- **TO BE DONE**
Without including any pictures, write out all the entries exactly.
[start]
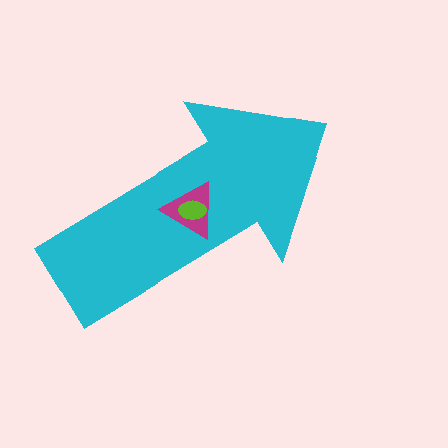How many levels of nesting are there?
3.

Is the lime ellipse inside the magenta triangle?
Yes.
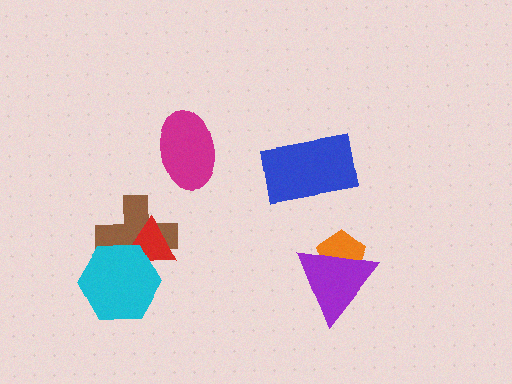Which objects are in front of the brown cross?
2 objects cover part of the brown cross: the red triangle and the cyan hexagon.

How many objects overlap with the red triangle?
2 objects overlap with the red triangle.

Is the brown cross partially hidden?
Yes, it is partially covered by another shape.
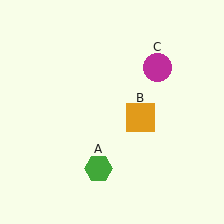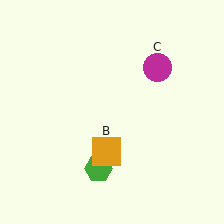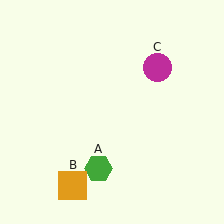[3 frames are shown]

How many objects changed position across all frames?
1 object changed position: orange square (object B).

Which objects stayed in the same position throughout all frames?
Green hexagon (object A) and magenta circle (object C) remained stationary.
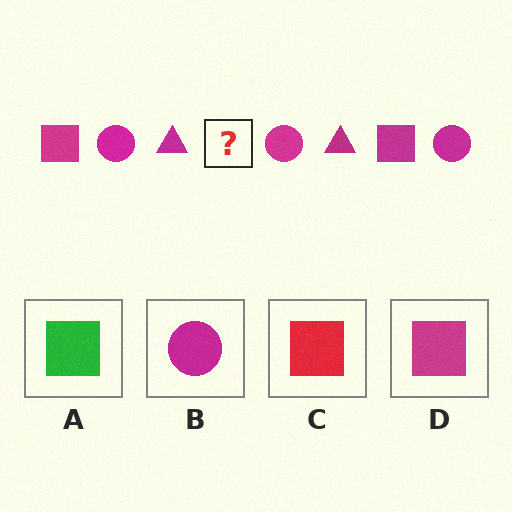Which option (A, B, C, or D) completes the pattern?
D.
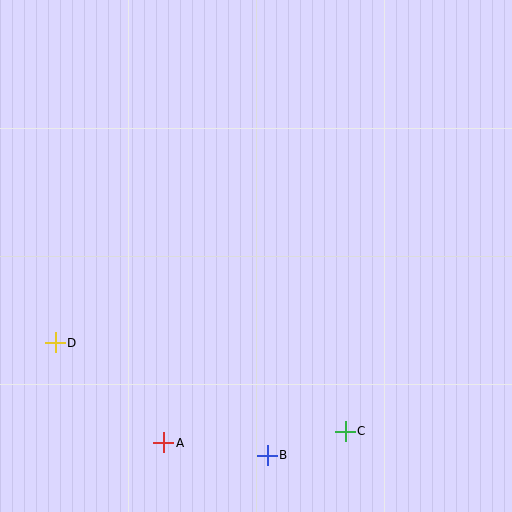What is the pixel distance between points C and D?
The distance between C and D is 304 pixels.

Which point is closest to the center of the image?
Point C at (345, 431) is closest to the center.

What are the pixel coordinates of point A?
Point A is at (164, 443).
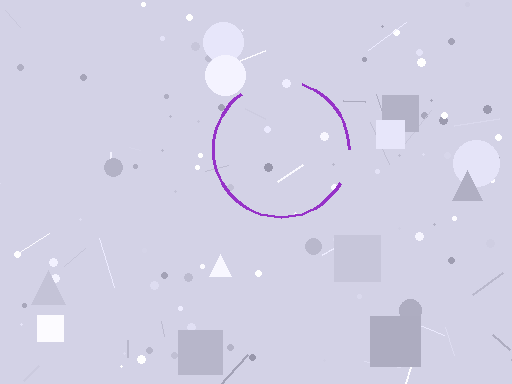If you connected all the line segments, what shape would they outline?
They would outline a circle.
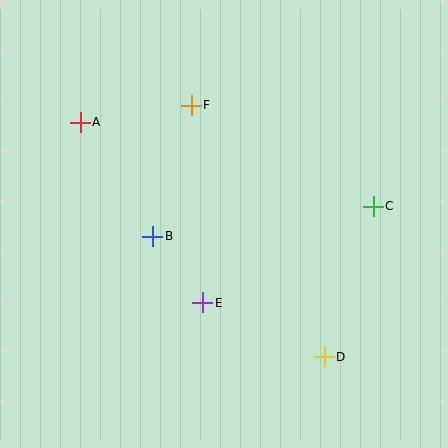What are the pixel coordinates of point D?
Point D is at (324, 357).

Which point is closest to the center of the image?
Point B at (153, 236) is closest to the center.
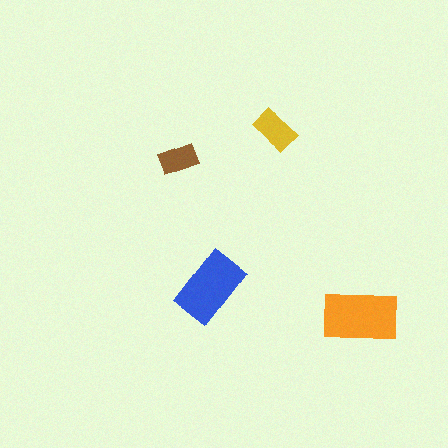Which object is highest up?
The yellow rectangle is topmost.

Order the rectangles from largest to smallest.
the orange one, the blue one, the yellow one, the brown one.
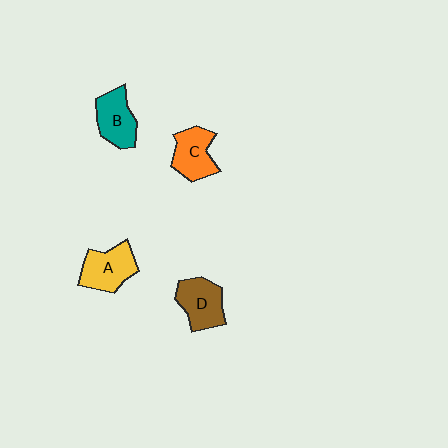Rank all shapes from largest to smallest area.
[end]
- **PROBLEM SOLUTION**
How many levels of nesting are there?
3.

Is the lime ellipse inside the magenta triangle?
Yes.
Which objects are in front of the brown cross?
2 objects cover part of the brown cross: the red triangle and the cyan hexagon.

How many objects overlap with the red triangle?
2 objects overlap with the red triangle.

Is the brown cross partially hidden?
Yes, it is partially covered by another shape.
[3 frames are shown]

How many objects changed position across all frames?
1 object changed position: orange square (object B).

Which objects stayed in the same position throughout all frames?
Green hexagon (object A) and magenta circle (object C) remained stationary.
Which option (A, B, C, or D) completes the pattern?
D.
What is the pixel distance between points C and D?
The distance between C and D is 304 pixels.

Which point is closest to the center of the image?
Point C at (345, 431) is closest to the center.

What are the pixel coordinates of point A?
Point A is at (164, 443).
If you connected all the line segments, what shape would they outline?
They would outline a circle.
What are the pixel coordinates of point D?
Point D is at (324, 357).

Which point is closest to the center of the image?
Point B at (153, 236) is closest to the center.
Which object is highest up?
The yellow rectangle is topmost.

Order the rectangles from largest to smallest.
the orange one, the blue one, the yellow one, the brown one.
Rank all shapes from largest to smallest area.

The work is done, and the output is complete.